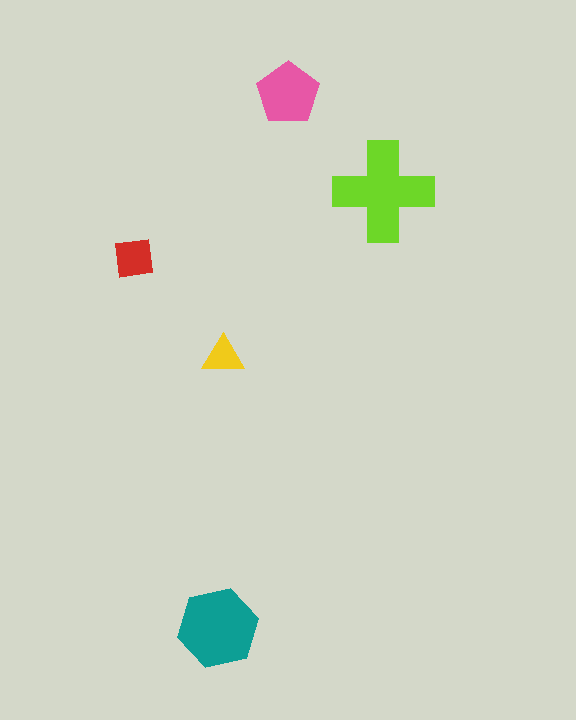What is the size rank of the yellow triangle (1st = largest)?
5th.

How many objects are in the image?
There are 5 objects in the image.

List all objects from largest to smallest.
The lime cross, the teal hexagon, the pink pentagon, the red square, the yellow triangle.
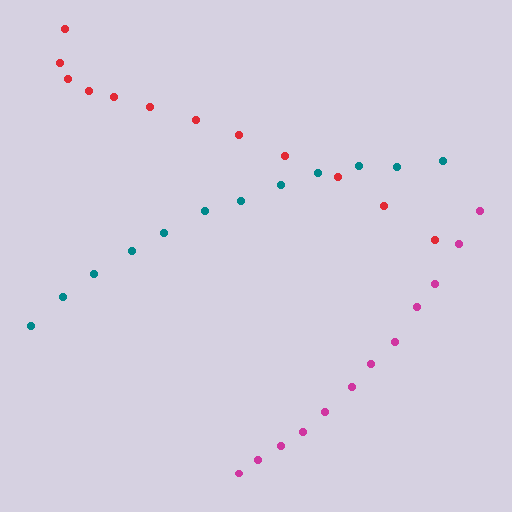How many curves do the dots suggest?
There are 3 distinct paths.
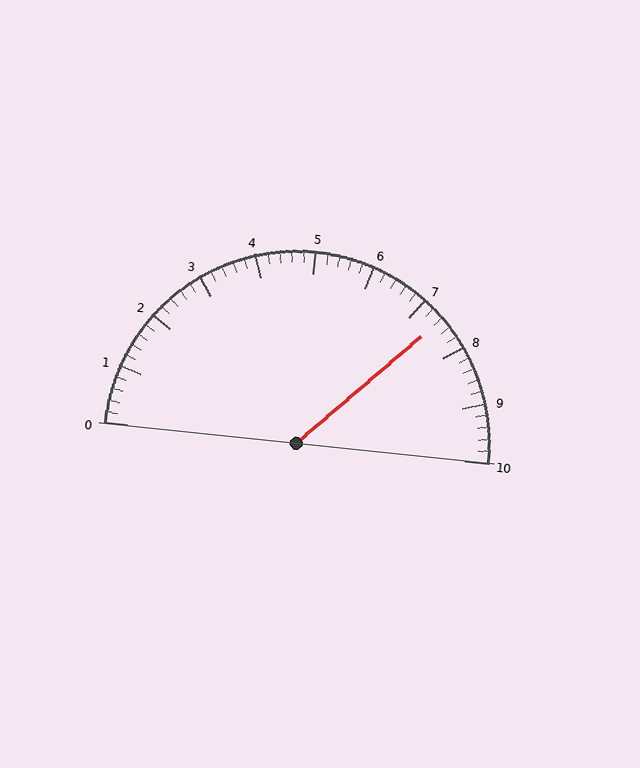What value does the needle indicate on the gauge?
The needle indicates approximately 7.4.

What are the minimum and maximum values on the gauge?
The gauge ranges from 0 to 10.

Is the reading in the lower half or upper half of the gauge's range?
The reading is in the upper half of the range (0 to 10).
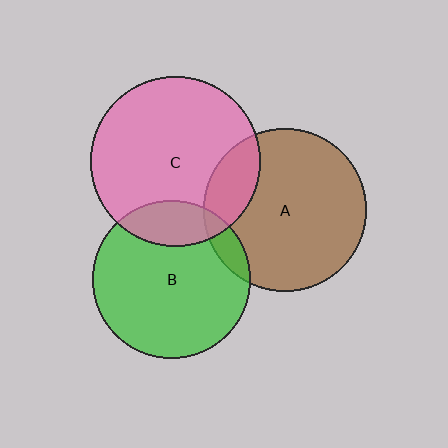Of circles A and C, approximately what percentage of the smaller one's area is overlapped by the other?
Approximately 20%.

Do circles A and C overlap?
Yes.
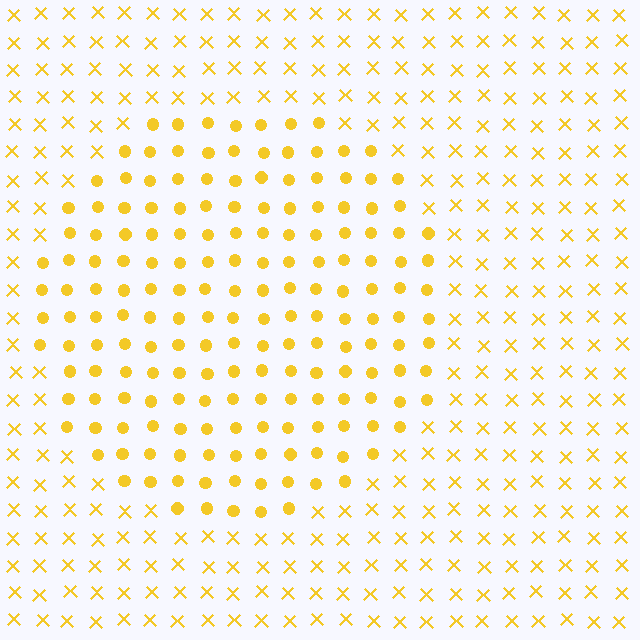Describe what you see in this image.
The image is filled with small yellow elements arranged in a uniform grid. A circle-shaped region contains circles, while the surrounding area contains X marks. The boundary is defined purely by the change in element shape.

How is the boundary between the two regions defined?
The boundary is defined by a change in element shape: circles inside vs. X marks outside. All elements share the same color and spacing.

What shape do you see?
I see a circle.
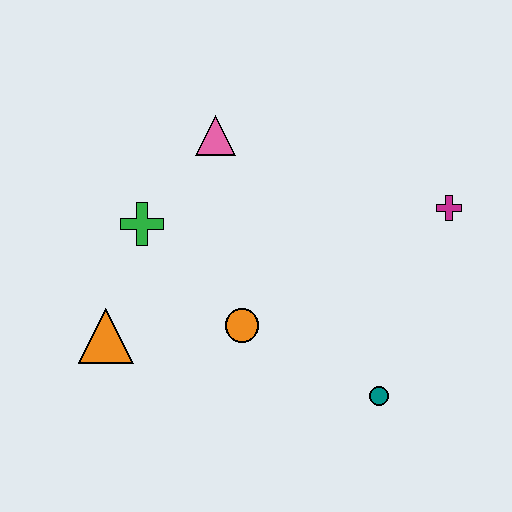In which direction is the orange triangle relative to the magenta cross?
The orange triangle is to the left of the magenta cross.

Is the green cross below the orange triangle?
No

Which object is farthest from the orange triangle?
The magenta cross is farthest from the orange triangle.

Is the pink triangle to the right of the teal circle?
No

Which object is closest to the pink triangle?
The green cross is closest to the pink triangle.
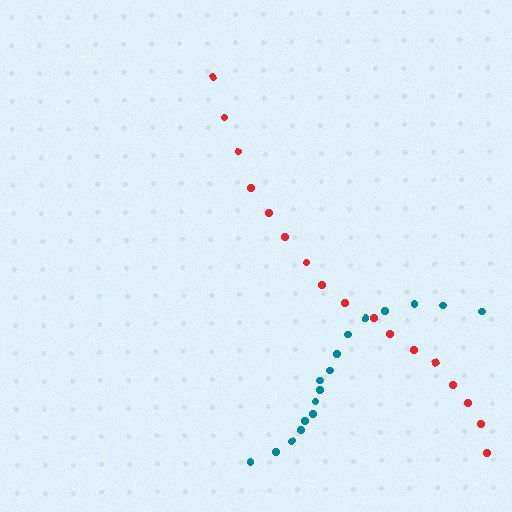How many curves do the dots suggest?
There are 2 distinct paths.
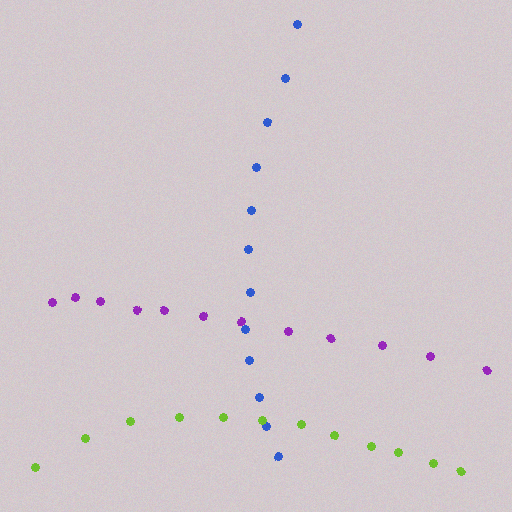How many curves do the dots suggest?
There are 3 distinct paths.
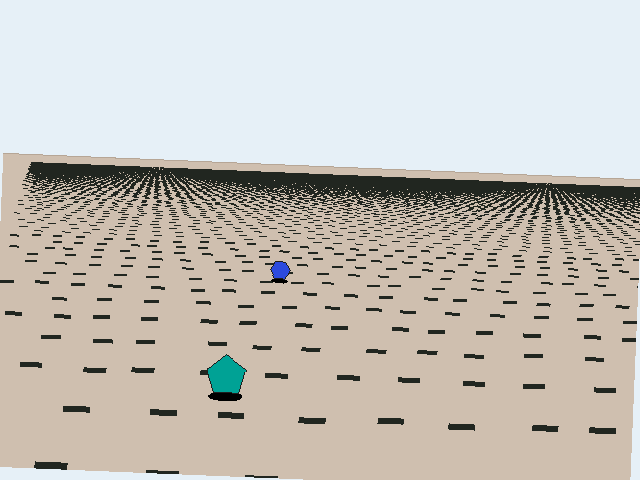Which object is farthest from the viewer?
The blue hexagon is farthest from the viewer. It appears smaller and the ground texture around it is denser.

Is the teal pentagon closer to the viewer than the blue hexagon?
Yes. The teal pentagon is closer — you can tell from the texture gradient: the ground texture is coarser near it.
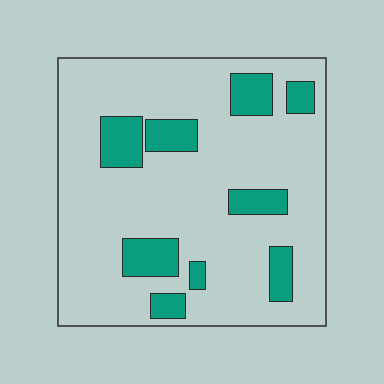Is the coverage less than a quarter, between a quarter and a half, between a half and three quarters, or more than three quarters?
Less than a quarter.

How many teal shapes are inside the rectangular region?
9.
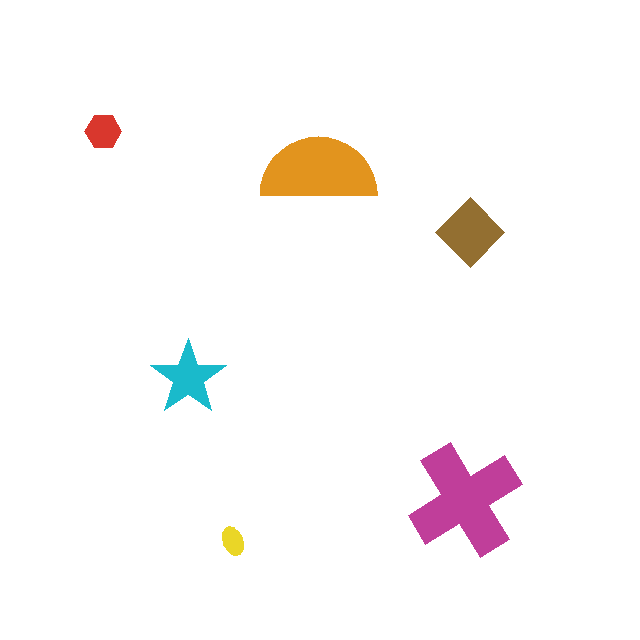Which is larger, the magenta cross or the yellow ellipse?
The magenta cross.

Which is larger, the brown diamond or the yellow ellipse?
The brown diamond.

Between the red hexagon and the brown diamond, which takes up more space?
The brown diamond.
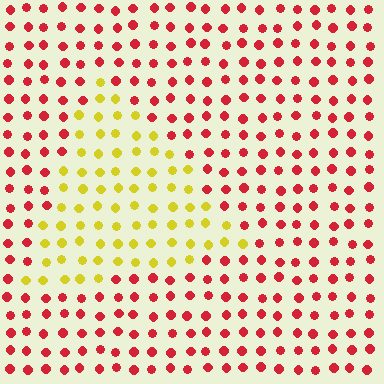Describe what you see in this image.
The image is filled with small red elements in a uniform arrangement. A triangle-shaped region is visible where the elements are tinted to a slightly different hue, forming a subtle color boundary.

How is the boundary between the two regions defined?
The boundary is defined purely by a slight shift in hue (about 65 degrees). Spacing, size, and orientation are identical on both sides.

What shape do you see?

────────────────────────────────────────

PROBLEM STATEMENT: Copy every line of the data exactly as written, excluding the pictures.

RESPONSE:
What is the size rank of the yellow triangle (1st = largest)?
5th.

How many objects are in the image?
There are 5 objects in the image.

List all objects from largest to smallest.
The lime cross, the teal hexagon, the pink pentagon, the red square, the yellow triangle.
How many curves do the dots suggest?
There are 3 distinct paths.
What value does the needle indicate on the gauge?
The needle indicates approximately 7.4.

What are the minimum and maximum values on the gauge?
The gauge ranges from 0 to 10.

Is the reading in the lower half or upper half of the gauge's range?
The reading is in the upper half of the range (0 to 10).
Of circles A and C, approximately what percentage of the smaller one's area is overlapped by the other?
Approximately 20%.

Do circles A and C overlap?
Yes.
Describe what you see in this image.
The image is filled with small yellow elements arranged in a uniform grid. A circle-shaped region contains circles, while the surrounding area contains X marks. The boundary is defined purely by the change in element shape.

How is the boundary between the two regions defined?
The boundary is defined by a change in element shape: circles inside vs. X marks outside. All elements share the same color and spacing.

What shape do you see?
I see a circle.
In which direction is the orange triangle relative to the magenta cross?
The orange triangle is to the left of the magenta cross.

Is the green cross below the orange triangle?
No

Which object is farthest from the orange triangle?
The magenta cross is farthest from the orange triangle.

Is the pink triangle to the right of the teal circle?
No

Which object is closest to the pink triangle?
The green cross is closest to the pink triangle.
How many curves do the dots suggest?
There are 2 distinct paths.
How many curves do the dots suggest?
There are 3 distinct paths.
Which object is farthest from the viewer?
The blue hexagon is farthest from the viewer. It appears smaller and the ground texture around it is denser.

Is the teal pentagon closer to the viewer than the blue hexagon?
Yes. The teal pentagon is closer — you can tell from the texture gradient: the ground texture is coarser near it.
Is the coverage less than a quarter, between a quarter and a half, between a half and three quarters, or more than three quarters?
Less than a quarter.

How many teal shapes are inside the rectangular region?
9.
Which is larger, the magenta cross or the yellow ellipse?
The magenta cross.

Which is larger, the brown diamond or the yellow ellipse?
The brown diamond.

Between the red hexagon and the brown diamond, which takes up more space?
The brown diamond.
Describe what you see in this image.
The image is filled with small red elements in a uniform arrangement. A triangle-shaped region is visible where the elements are tinted to a slightly different hue, forming a subtle color boundary.

How is the boundary between the two regions defined?
The boundary is defined purely by a slight shift in hue (about 65 degrees). Spacing, size, and orientation are identical on both sides.

What shape do you see?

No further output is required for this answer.